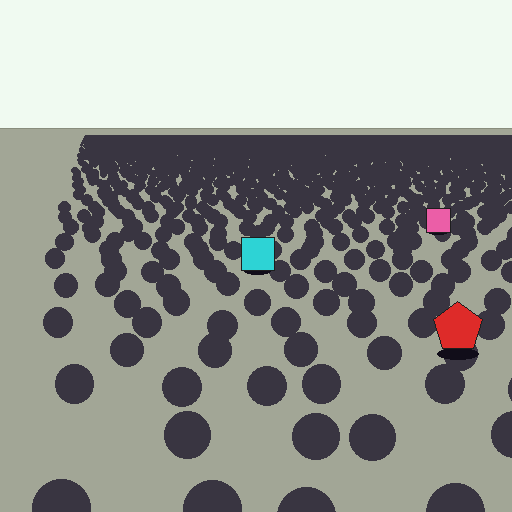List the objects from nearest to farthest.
From nearest to farthest: the red pentagon, the cyan square, the pink square.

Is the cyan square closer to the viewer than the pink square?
Yes. The cyan square is closer — you can tell from the texture gradient: the ground texture is coarser near it.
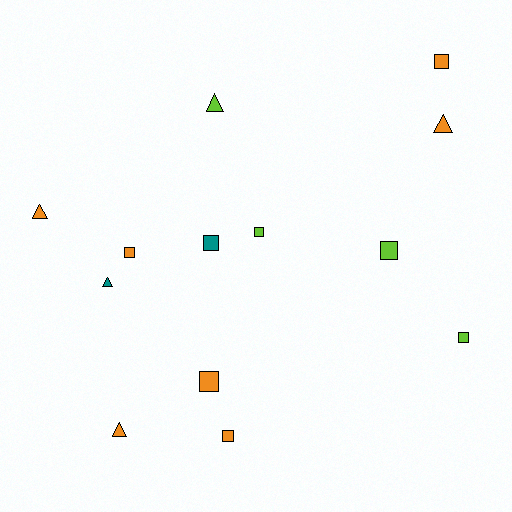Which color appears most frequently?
Orange, with 7 objects.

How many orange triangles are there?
There are 3 orange triangles.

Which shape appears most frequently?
Square, with 8 objects.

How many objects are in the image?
There are 13 objects.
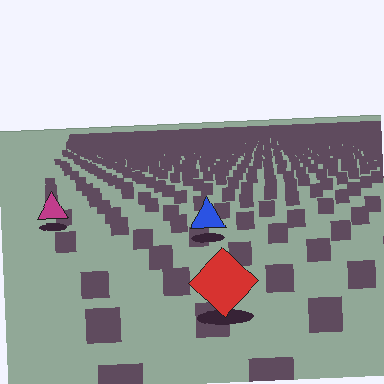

— WHAT YOU SHOULD DO —
The copy should hold exactly the lines from the line containing "How many orange triangles are there?" through the end of the data, both ends included, and no pictures.

— COMPLETED EXERCISE —
How many orange triangles are there?
There are 3 orange triangles.

Which shape appears most frequently?
Square, with 8 objects.

How many objects are in the image?
There are 13 objects.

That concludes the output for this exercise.